══ Data extract

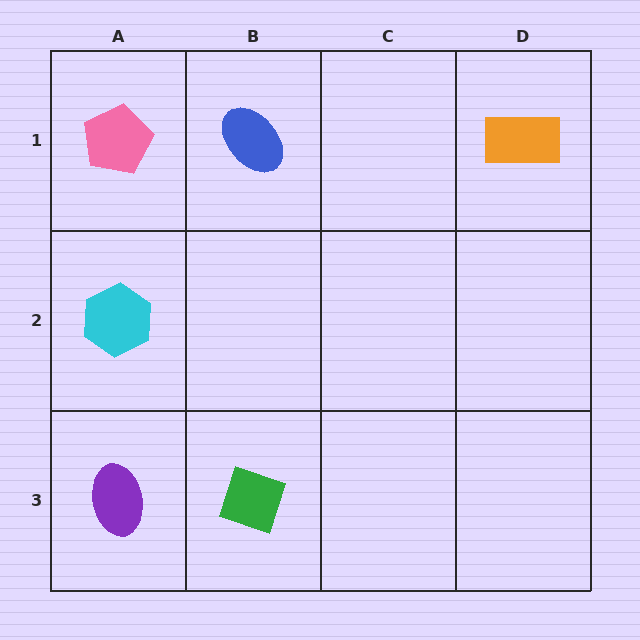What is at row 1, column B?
A blue ellipse.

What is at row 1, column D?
An orange rectangle.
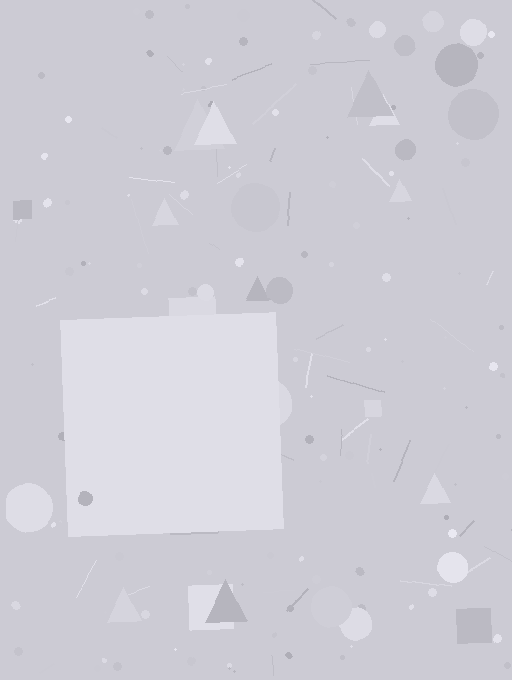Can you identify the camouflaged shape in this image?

════

| What is required |
Write out the whole listing again, exactly, with no pictures.

| Answer for this exercise |
What is at row 1, column B?
A blue ellipse.

What is at row 1, column D?
An orange rectangle.
Can you identify the camouflaged shape in this image?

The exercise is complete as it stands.